DATA EXCERPTS ::
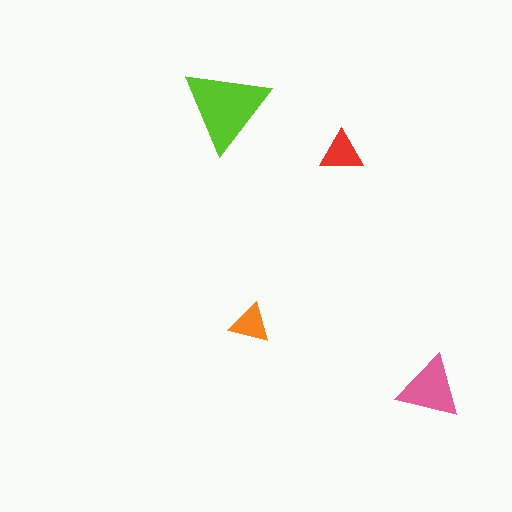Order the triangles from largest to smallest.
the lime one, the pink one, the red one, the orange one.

---

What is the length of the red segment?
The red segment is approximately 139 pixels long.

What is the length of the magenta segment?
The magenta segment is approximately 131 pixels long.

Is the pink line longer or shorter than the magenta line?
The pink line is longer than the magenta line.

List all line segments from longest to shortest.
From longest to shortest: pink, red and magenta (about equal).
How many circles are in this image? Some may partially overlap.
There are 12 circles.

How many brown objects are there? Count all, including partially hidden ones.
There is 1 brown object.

---

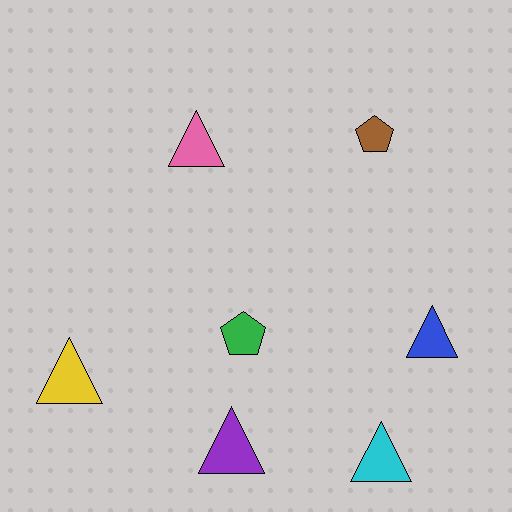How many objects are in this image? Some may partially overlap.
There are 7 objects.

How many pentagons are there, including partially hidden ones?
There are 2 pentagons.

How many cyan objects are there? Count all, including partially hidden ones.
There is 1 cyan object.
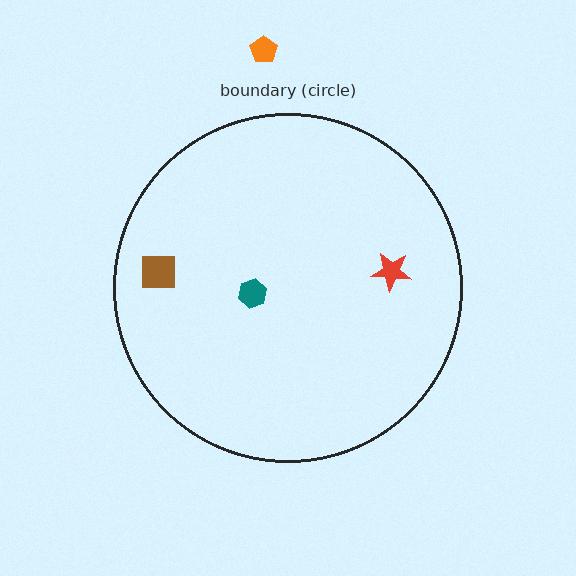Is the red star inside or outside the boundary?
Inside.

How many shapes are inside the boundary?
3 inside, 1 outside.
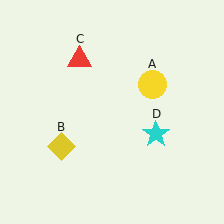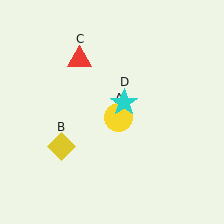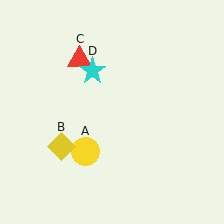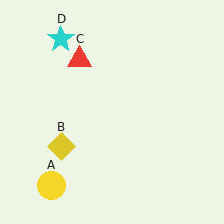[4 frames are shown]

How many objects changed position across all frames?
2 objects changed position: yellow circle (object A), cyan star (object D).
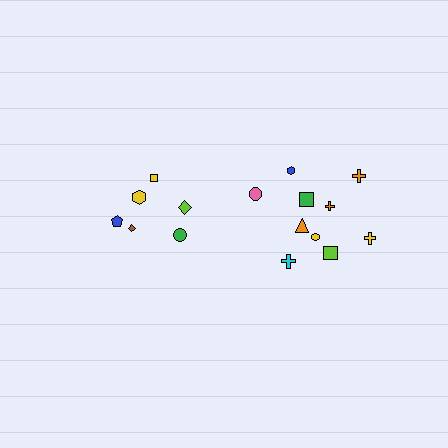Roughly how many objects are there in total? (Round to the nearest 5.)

TASK ::
Give back, unchanged, each line from the one containing "Is the red star" through the one containing "Roughly how many". Pictures are to be left out.

OUTPUT OF THE EXERCISE ::
Is the red star inside or outside the boundary?
Inside.

How many shapes are inside the boundary?
3 inside, 1 outside.
[4 frames are shown]

How many objects changed position across all frames?
2 objects changed position: yellow circle (object A), cyan star (object D).
Roughly how many objects are there in total? (Round to the nearest 5.)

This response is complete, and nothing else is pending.